• [What you will do]: The listing below should be written out exactly; please include all of it.

• [Supplied information]:

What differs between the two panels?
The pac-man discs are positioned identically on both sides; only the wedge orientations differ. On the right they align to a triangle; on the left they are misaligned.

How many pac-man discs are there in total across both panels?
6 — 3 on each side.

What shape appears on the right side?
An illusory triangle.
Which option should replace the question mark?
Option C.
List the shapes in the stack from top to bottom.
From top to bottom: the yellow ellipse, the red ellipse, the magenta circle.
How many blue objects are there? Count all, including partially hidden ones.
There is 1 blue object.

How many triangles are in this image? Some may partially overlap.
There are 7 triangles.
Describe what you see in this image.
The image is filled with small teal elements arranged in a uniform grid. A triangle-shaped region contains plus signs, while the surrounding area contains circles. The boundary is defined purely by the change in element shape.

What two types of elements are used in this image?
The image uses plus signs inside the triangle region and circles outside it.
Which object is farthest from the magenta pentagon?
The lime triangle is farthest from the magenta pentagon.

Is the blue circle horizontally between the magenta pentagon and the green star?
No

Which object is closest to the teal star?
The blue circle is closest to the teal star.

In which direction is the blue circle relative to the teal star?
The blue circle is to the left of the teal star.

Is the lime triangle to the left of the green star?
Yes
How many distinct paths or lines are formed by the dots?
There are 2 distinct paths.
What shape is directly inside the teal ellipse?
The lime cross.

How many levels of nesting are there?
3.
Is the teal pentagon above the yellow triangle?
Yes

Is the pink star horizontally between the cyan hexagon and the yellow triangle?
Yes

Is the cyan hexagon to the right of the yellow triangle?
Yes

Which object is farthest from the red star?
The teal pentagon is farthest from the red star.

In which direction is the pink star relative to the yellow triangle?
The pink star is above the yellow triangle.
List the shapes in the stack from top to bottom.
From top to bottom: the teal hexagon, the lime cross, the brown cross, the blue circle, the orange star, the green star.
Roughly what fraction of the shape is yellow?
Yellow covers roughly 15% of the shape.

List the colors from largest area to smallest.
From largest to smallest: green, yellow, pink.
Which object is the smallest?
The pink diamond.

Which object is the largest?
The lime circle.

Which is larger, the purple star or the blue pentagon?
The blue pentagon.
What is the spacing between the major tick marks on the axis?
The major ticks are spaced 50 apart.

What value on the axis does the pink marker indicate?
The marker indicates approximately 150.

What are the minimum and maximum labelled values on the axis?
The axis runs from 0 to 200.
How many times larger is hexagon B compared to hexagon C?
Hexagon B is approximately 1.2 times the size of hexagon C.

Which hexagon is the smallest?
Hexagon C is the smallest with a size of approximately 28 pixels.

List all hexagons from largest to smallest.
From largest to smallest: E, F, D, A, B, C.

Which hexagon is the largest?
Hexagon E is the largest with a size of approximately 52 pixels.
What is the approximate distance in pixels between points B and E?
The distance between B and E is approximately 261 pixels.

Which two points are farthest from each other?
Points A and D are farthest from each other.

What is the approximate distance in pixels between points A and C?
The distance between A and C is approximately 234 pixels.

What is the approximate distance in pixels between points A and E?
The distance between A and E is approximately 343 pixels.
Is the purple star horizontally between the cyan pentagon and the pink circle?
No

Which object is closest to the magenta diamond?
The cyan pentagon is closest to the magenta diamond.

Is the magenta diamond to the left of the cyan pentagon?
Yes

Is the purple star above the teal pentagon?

• [Answer for this exercise]:
What differs between the two panels?
The pac-man discs are positioned identically on both sides; only the wedge orientations differ. On the right they align to a triangle; on the left they are misaligned.

How many pac-man discs are there in total across both panels?
6 — 3 on each side.

What shape appears on the right side?
An illusory triangle.
Which option should replace the question mark?
Option C.
List the shapes in the stack from top to bottom.
From top to bottom: the yellow ellipse, the red ellipse, the magenta circle.
How many blue objects are there? Count all, including partially hidden ones.
There is 1 blue object.

How many triangles are in this image? Some may partially overlap.
There are 7 triangles.
Describe what you see in this image.
The image is filled with small teal elements arranged in a uniform grid. A triangle-shaped region contains plus signs, while the surrounding area contains circles. The boundary is defined purely by the change in element shape.

What two types of elements are used in this image?
The image uses plus signs inside the triangle region and circles outside it.
Which object is farthest from the magenta pentagon?
The lime triangle is farthest from the magenta pentagon.

Is the blue circle horizontally between the magenta pentagon and the green star?
No

Which object is closest to the teal star?
The blue circle is closest to the teal star.

In which direction is the blue circle relative to the teal star?
The blue circle is to the left of the teal star.

Is the lime triangle to the left of the green star?
Yes
How many distinct paths or lines are formed by the dots?
There are 2 distinct paths.
What shape is directly inside the teal ellipse?
The lime cross.

How many levels of nesting are there?
3.
Is the teal pentagon above the yellow triangle?
Yes

Is the pink star horizontally between the cyan hexagon and the yellow triangle?
Yes

Is the cyan hexagon to the right of the yellow triangle?
Yes

Which object is farthest from the red star?
The teal pentagon is farthest from the red star.

In which direction is the pink star relative to the yellow triangle?
The pink star is above the yellow triangle.
List the shapes in the stack from top to bottom.
From top to bottom: the teal hexagon, the lime cross, the brown cross, the blue circle, the orange star, the green star.
Roughly what fraction of the shape is yellow?
Yellow covers roughly 15% of the shape.

List the colors from largest area to smallest.
From largest to smallest: green, yellow, pink.
Which object is the smallest?
The pink diamond.

Which object is the largest?
The lime circle.

Which is larger, the purple star or the blue pentagon?
The blue pentagon.
What is the spacing between the major tick marks on the axis?
The major ticks are spaced 50 apart.

What value on the axis does the pink marker indicate?
The marker indicates approximately 150.

What are the minimum and maximum labelled values on the axis?
The axis runs from 0 to 200.
How many times larger is hexagon B compared to hexagon C?
Hexagon B is approximately 1.2 times the size of hexagon C.

Which hexagon is the smallest?
Hexagon C is the smallest with a size of approximately 28 pixels.

List all hexagons from largest to smallest.
From largest to smallest: E, F, D, A, B, C.

Which hexagon is the largest?
Hexagon E is the largest with a size of approximately 52 pixels.
What is the approximate distance in pixels between points B and E?
The distance between B and E is approximately 261 pixels.

Which two points are farthest from each other?
Points A and D are farthest from each other.

What is the approximate distance in pixels between points A and C?
The distance between A and C is approximately 234 pixels.

What is the approximate distance in pixels between points A and E?
The distance between A and E is approximately 343 pixels.
Is the purple star horizontally between the cyan pentagon and the pink circle?
No

Which object is closest to the magenta diamond?
The cyan pentagon is closest to the magenta diamond.

Is the magenta diamond to the left of the cyan pentagon?
Yes

Is the purple star above the teal pentagon?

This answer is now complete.